* [TASK]: Only the lines from the line holding "What shape do you see?" through the final line of the entries below are to be returned, exactly as they stand.
-.-.-
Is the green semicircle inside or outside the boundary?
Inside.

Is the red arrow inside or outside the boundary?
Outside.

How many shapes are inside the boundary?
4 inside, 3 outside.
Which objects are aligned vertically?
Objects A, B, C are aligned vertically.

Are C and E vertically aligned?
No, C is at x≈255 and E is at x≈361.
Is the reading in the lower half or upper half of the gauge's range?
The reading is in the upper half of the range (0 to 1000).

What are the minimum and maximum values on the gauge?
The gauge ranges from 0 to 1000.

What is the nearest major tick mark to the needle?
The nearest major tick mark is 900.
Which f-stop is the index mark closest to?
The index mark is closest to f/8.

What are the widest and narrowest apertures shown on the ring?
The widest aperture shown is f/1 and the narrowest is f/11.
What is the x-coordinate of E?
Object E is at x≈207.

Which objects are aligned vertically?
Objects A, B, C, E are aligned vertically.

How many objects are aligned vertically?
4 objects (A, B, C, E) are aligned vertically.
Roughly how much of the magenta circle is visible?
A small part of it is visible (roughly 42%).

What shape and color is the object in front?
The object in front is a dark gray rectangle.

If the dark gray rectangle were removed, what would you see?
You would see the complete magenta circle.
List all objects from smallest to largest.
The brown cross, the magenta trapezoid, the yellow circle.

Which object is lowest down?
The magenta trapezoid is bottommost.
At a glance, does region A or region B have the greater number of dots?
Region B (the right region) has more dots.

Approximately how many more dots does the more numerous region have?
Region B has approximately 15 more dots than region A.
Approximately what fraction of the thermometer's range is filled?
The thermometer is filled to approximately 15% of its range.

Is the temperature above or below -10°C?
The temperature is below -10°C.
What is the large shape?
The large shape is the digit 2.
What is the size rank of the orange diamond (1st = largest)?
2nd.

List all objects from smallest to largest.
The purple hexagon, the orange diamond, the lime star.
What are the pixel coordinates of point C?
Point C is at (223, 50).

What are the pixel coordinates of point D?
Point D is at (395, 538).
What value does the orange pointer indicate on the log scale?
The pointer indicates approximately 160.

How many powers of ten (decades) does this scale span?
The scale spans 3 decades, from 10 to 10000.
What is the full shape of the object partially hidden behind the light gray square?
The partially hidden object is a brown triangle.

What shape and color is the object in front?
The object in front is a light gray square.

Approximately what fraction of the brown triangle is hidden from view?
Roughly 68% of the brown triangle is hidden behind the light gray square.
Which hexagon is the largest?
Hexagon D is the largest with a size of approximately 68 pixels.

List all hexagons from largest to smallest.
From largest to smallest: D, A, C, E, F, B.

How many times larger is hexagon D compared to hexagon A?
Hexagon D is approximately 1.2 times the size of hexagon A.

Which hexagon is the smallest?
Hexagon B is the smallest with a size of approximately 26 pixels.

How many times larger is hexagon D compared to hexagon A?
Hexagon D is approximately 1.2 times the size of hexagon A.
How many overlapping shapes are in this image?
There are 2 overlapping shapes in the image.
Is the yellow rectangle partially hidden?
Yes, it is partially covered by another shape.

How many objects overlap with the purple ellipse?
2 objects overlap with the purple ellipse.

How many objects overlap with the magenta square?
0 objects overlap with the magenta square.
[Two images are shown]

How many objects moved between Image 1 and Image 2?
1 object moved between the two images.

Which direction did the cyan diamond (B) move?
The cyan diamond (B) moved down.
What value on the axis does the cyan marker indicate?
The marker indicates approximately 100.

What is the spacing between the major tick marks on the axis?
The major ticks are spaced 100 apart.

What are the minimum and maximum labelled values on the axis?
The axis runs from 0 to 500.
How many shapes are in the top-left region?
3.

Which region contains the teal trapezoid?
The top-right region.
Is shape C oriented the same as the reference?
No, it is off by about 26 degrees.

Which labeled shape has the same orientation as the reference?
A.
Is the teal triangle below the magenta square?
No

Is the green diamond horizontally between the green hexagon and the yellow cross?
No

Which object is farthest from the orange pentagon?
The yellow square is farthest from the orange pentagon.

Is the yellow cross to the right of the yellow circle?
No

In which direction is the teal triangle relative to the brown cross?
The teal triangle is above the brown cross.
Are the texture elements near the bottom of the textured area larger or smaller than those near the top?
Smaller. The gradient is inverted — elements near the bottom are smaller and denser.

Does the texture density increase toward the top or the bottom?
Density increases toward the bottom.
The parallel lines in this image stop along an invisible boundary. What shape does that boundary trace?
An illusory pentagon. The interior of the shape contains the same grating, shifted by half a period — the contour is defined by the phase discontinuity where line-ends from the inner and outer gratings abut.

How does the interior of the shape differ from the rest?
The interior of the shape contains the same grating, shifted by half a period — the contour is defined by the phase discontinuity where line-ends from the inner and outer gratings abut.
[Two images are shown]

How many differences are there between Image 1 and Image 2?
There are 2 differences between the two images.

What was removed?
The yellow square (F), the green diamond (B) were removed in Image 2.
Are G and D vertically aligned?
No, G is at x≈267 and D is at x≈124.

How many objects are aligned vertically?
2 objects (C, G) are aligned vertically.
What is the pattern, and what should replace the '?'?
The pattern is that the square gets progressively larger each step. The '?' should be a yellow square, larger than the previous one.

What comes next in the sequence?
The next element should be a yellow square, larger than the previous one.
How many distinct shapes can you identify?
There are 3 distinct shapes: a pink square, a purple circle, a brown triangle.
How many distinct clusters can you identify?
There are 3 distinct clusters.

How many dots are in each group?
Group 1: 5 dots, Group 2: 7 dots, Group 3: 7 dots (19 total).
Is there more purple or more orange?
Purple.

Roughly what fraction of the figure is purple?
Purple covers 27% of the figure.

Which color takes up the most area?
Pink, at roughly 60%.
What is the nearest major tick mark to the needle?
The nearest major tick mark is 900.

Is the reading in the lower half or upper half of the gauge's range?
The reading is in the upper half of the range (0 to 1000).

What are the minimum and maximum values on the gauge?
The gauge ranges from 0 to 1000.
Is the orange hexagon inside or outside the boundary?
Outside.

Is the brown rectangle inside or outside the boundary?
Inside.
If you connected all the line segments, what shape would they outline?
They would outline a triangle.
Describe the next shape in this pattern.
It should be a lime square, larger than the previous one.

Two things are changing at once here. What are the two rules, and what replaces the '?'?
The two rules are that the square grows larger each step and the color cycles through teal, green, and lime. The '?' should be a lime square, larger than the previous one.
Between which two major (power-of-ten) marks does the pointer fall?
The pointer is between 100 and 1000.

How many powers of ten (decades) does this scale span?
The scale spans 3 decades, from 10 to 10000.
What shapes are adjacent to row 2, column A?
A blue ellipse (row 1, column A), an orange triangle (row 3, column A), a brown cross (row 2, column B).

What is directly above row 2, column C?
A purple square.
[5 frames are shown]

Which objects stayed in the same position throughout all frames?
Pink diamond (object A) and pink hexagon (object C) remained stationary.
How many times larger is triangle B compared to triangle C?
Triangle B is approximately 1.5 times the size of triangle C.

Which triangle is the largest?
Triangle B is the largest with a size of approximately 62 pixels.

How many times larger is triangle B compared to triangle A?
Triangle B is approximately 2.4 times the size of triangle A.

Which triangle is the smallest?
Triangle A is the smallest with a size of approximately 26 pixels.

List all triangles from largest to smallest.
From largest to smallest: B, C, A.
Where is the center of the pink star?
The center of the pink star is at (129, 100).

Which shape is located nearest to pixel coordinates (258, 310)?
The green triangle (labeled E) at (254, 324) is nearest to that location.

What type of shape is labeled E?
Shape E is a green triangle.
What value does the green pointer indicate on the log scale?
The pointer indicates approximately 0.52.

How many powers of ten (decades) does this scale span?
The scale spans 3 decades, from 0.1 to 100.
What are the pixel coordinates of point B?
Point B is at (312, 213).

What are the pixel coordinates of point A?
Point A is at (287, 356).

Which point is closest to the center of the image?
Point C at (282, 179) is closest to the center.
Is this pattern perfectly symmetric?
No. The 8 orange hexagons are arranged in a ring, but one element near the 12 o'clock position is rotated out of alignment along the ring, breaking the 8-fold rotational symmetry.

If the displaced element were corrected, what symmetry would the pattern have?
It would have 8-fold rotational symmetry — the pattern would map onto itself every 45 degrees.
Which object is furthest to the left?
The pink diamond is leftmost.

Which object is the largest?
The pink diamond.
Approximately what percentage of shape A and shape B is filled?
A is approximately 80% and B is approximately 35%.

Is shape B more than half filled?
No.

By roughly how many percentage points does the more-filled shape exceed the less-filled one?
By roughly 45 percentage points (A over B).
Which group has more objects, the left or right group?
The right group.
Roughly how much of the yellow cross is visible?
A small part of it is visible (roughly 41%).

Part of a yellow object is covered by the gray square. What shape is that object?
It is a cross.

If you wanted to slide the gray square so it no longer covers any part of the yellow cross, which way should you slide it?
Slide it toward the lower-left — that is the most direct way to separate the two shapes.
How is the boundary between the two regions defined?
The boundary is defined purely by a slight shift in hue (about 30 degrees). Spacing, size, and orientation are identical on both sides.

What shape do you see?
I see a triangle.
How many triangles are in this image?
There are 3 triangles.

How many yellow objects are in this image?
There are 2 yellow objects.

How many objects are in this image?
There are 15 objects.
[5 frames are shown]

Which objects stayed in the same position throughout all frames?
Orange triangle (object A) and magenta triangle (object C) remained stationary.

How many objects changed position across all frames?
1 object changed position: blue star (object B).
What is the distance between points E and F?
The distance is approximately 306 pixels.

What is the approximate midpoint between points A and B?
-.-.-
* [ANSWER IN FULL]:
What shape do you see?
I see a triangle.
How many triangles are in this image?
There are 3 triangles.

How many yellow objects are in this image?
There are 2 yellow objects.

How many objects are in this image?
There are 15 objects.
[5 frames are shown]

Which objects stayed in the same position throughout all frames?
Orange triangle (object A) and magenta triangle (object C) remained stationary.

How many objects changed position across all frames?
1 object changed position: blue star (object B).
What is the distance between points E and F?
The distance is approximately 306 pixels.

What is the approximate midpoint between points A and B?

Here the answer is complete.